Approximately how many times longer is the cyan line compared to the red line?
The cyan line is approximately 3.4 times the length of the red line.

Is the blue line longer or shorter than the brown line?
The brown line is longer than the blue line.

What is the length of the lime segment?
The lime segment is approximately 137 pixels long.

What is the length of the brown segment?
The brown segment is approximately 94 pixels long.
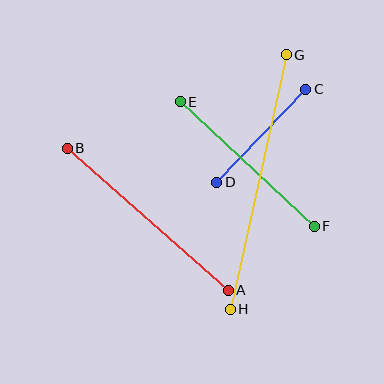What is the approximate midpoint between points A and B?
The midpoint is at approximately (148, 219) pixels.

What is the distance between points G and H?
The distance is approximately 261 pixels.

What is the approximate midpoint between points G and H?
The midpoint is at approximately (258, 182) pixels.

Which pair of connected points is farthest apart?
Points G and H are farthest apart.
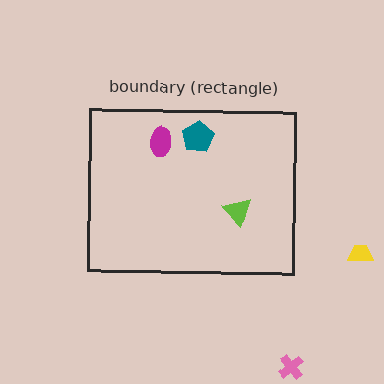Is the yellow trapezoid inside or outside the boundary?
Outside.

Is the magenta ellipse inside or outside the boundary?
Inside.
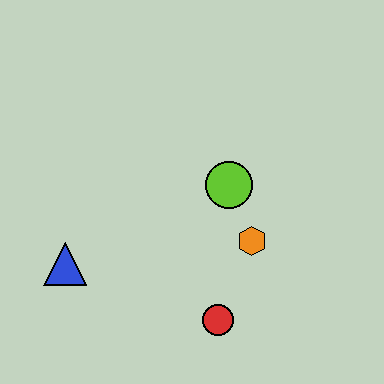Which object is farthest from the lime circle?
The blue triangle is farthest from the lime circle.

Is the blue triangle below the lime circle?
Yes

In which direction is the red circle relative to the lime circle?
The red circle is below the lime circle.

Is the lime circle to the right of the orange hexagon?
No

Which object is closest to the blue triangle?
The red circle is closest to the blue triangle.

◇ ◇ ◇ ◇ ◇

Problem description → Reproduce the full material exactly, excluding the pictures.

Solution to the problem →
Approximately how many times longer is the cyan line compared to the red line?
The cyan line is approximately 3.4 times the length of the red line.

Is the blue line longer or shorter than the brown line?
The brown line is longer than the blue line.

What is the length of the lime segment?
The lime segment is approximately 137 pixels long.

What is the length of the brown segment?
The brown segment is approximately 94 pixels long.
What is the approximate midpoint between points A and B?
The midpoint is at approximately (148, 219) pixels.

What is the distance between points G and H?
The distance is approximately 261 pixels.

What is the approximate midpoint between points G and H?
The midpoint is at approximately (258, 182) pixels.

Which pair of connected points is farthest apart?
Points G and H are farthest apart.
Is the yellow trapezoid inside or outside the boundary?
Outside.

Is the magenta ellipse inside or outside the boundary?
Inside.
Which object is farthest from the lime circle?
The blue triangle is farthest from the lime circle.

Is the blue triangle below the lime circle?
Yes

In which direction is the red circle relative to the lime circle?
The red circle is below the lime circle.

Is the lime circle to the right of the orange hexagon?
No

Which object is closest to the blue triangle?
The red circle is closest to the blue triangle.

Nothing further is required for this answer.